### What is required
Leaving the pictures aside, transcribe every line below exactly.

▼▼▼

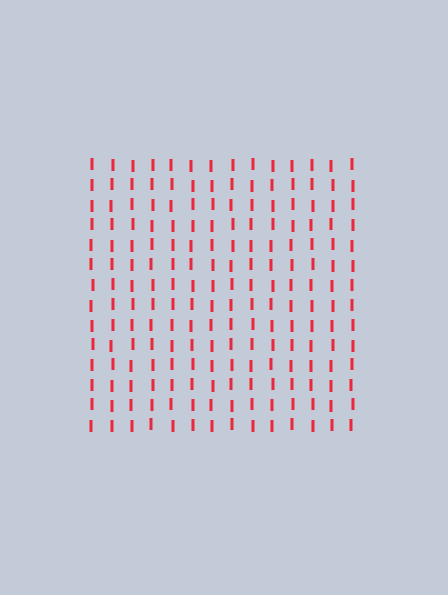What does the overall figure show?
The overall figure shows a square.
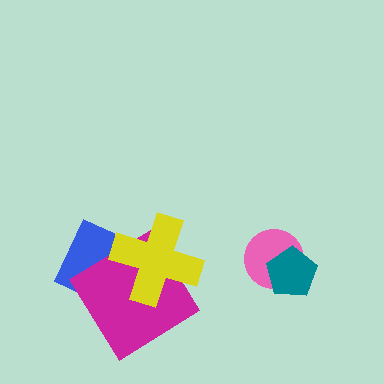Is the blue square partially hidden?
Yes, it is partially covered by another shape.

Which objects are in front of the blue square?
2 objects cover part of the blue square: the magenta diamond and the yellow cross.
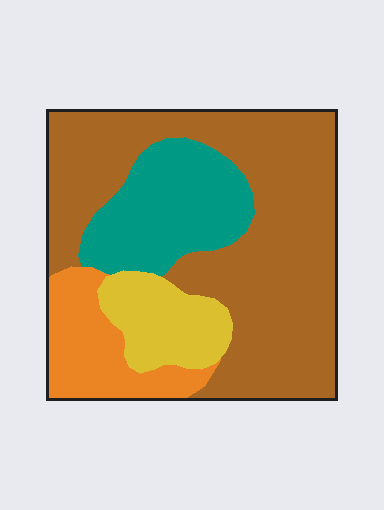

▲▲▲

### Result
What does the overall figure show?
The overall figure shows a square.
Is the blue square partially hidden?
Yes, it is partially covered by another shape.

Which objects are in front of the blue square?
2 objects cover part of the blue square: the magenta diamond and the yellow cross.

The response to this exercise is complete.